__TASK TO COMPLETE__
Output all records precisely as written.

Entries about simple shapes
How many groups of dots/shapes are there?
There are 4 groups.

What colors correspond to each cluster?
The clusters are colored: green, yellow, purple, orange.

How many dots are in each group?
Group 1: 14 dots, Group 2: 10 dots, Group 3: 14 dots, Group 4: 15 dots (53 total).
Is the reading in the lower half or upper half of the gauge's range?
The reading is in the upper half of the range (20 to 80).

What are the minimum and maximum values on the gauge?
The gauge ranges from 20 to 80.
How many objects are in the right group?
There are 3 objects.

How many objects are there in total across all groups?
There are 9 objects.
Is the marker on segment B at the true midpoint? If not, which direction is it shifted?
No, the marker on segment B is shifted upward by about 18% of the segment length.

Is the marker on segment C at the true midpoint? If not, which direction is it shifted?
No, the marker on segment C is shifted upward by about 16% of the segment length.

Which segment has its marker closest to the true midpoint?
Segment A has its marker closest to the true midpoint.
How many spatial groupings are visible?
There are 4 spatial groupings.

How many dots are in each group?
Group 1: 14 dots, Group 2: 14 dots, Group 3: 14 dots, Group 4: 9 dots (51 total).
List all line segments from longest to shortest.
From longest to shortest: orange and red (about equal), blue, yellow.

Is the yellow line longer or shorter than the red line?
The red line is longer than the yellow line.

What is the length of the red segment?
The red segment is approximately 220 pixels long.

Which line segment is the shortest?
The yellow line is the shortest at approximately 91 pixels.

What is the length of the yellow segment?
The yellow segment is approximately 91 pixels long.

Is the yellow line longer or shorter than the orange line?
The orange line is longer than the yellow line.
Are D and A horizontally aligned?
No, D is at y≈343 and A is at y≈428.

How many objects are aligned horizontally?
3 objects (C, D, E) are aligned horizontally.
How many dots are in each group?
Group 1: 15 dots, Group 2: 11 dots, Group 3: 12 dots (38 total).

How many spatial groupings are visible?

__RESPONSE TO THIS TASK__
How many groups of dots/shapes are there?
There are 4 groups.

What colors correspond to each cluster?
The clusters are colored: green, yellow, purple, orange.

How many dots are in each group?
Group 1: 14 dots, Group 2: 10 dots, Group 3: 14 dots, Group 4: 15 dots (53 total).
Is the reading in the lower half or upper half of the gauge's range?
The reading is in the upper half of the range (20 to 80).

What are the minimum and maximum values on the gauge?
The gauge ranges from 20 to 80.
How many objects are in the right group?
There are 3 objects.

How many objects are there in total across all groups?
There are 9 objects.
Is the marker on segment B at the true midpoint? If not, which direction is it shifted?
No, the marker on segment B is shifted upward by about 18% of the segment length.

Is the marker on segment C at the true midpoint? If not, which direction is it shifted?
No, the marker on segment C is shifted upward by about 16% of the segment length.

Which segment has its marker closest to the true midpoint?
Segment A has its marker closest to the true midpoint.
How many spatial groupings are visible?
There are 4 spatial groupings.

How many dots are in each group?
Group 1: 14 dots, Group 2: 14 dots, Group 3: 14 dots, Group 4: 9 dots (51 total).
List all line segments from longest to shortest.
From longest to shortest: orange and red (about equal), blue, yellow.

Is the yellow line longer or shorter than the red line?
The red line is longer than the yellow line.

What is the length of the red segment?
The red segment is approximately 220 pixels long.

Which line segment is the shortest?
The yellow line is the shortest at approximately 91 pixels.

What is the length of the yellow segment?
The yellow segment is approximately 91 pixels long.

Is the yellow line longer or shorter than the orange line?
The orange line is longer than the yellow line.
Are D and A horizontally aligned?
No, D is at y≈343 and A is at y≈428.

How many objects are aligned horizontally?
3 objects (C, D, E) are aligned horizontally.
How many dots are in each group?
Group 1: 15 dots, Group 2: 11 dots, Group 3: 12 dots (38 total).

How many spatial groupings are visible?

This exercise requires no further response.